Instruction
In the records below, the line that contains "What pixel coordinates" marks the start. Copy it and each line after it through the end, exactly, without pictures.

Data extract
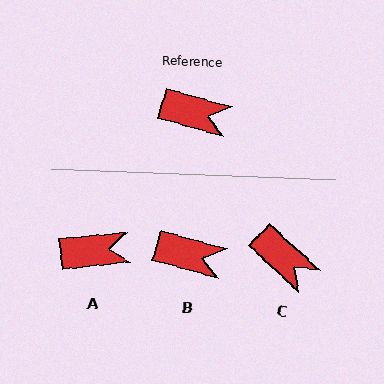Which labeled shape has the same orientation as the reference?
B.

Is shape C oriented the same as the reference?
No, it is off by about 27 degrees.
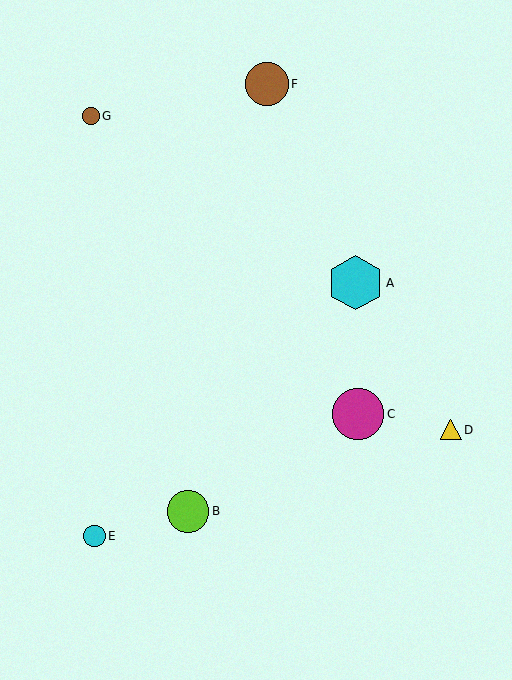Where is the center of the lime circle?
The center of the lime circle is at (188, 511).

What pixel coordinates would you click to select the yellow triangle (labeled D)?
Click at (451, 430) to select the yellow triangle D.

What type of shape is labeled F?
Shape F is a brown circle.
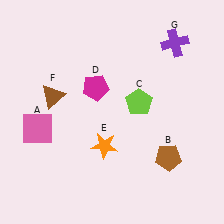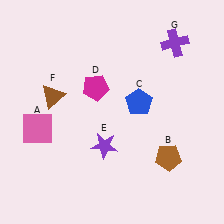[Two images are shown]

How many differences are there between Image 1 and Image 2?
There are 2 differences between the two images.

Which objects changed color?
C changed from lime to blue. E changed from orange to purple.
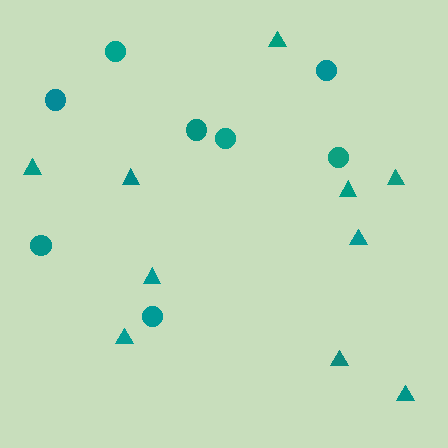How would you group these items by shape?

Expected answer
What pixel coordinates would you click to select the yellow triangle (labeled D)?
Click at (451, 430) to select the yellow triangle D.

What type of shape is labeled F?
Shape F is a brown circle.
[Two images are shown]

How many differences are there between Image 1 and Image 2?
There are 2 differences between the two images.

Which objects changed color?
C changed from lime to blue. E changed from orange to purple.
How would you group these items by shape?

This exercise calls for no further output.